*STATED EXERCISE*. In the data below, restate exactly the lines from the one with "What shape is on top of the red ellipse?" to the final line, both included, but not the pictures.

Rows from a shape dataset
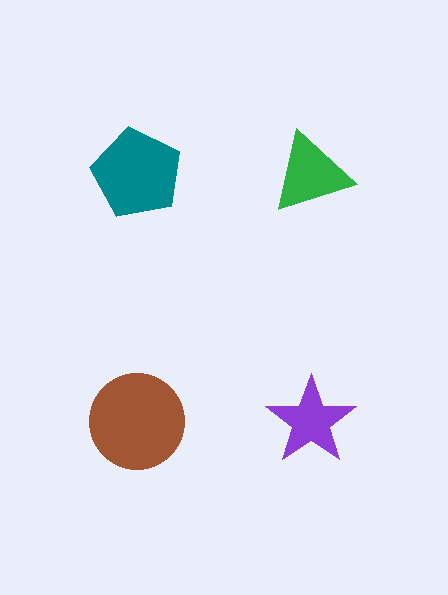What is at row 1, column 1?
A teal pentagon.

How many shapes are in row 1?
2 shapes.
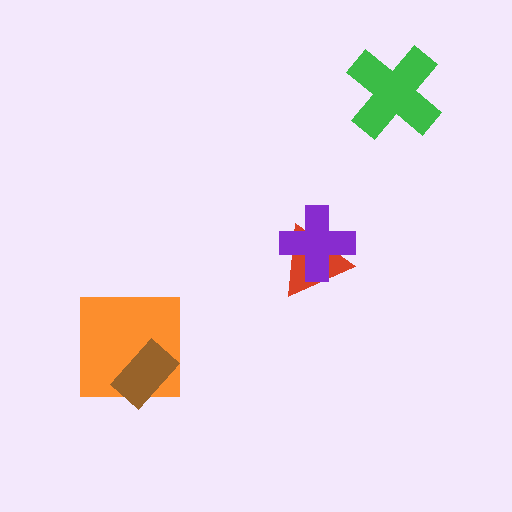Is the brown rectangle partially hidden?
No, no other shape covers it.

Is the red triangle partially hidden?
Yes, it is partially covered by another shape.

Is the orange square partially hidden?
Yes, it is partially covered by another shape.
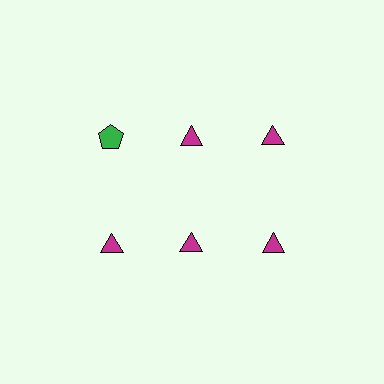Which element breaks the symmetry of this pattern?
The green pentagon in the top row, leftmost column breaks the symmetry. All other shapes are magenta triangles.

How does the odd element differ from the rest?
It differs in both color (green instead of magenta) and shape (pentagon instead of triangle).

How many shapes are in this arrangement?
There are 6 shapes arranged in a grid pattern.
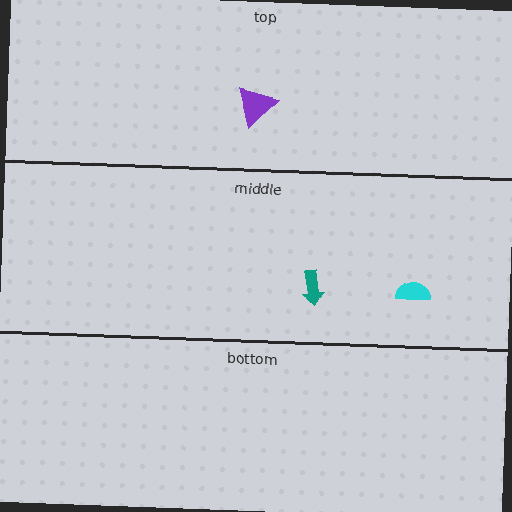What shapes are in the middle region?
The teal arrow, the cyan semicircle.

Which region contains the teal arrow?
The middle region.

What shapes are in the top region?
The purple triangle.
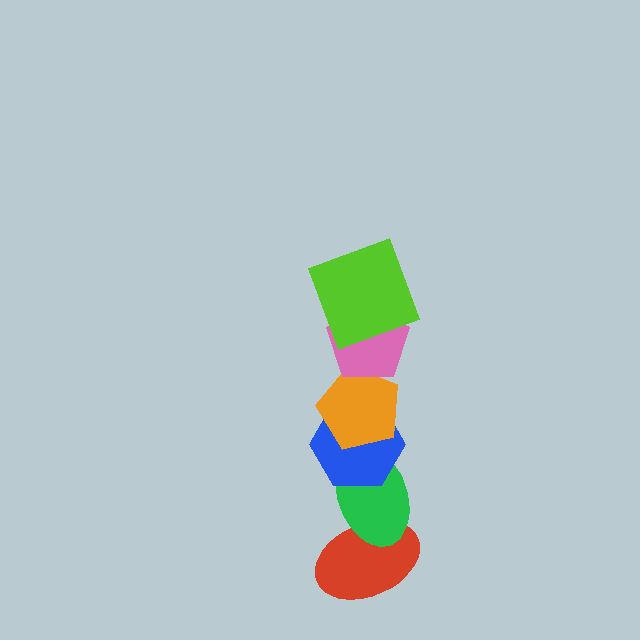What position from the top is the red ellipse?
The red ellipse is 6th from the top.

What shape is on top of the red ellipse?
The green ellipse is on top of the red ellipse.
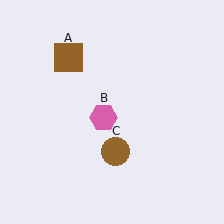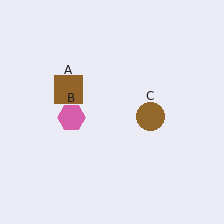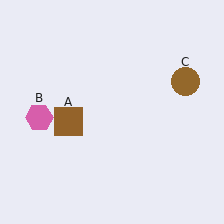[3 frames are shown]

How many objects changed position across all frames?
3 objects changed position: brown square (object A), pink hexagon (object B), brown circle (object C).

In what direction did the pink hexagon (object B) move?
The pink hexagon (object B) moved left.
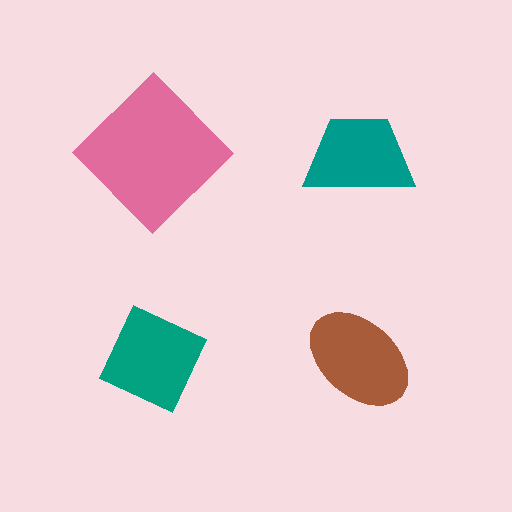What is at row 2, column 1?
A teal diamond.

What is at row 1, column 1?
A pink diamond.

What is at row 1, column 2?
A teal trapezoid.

*RESPONSE BELOW*.
What shape is on top of the red ellipse?
The green ellipse is on top of the red ellipse.
[3 frames are shown]

How many objects changed position across all frames?
3 objects changed position: brown square (object A), pink hexagon (object B), brown circle (object C).

In what direction did the pink hexagon (object B) move?
The pink hexagon (object B) moved left.
What is at row 2, column 1?
A teal diamond.

What is at row 1, column 1?
A pink diamond.

What is at row 1, column 2?
A teal trapezoid.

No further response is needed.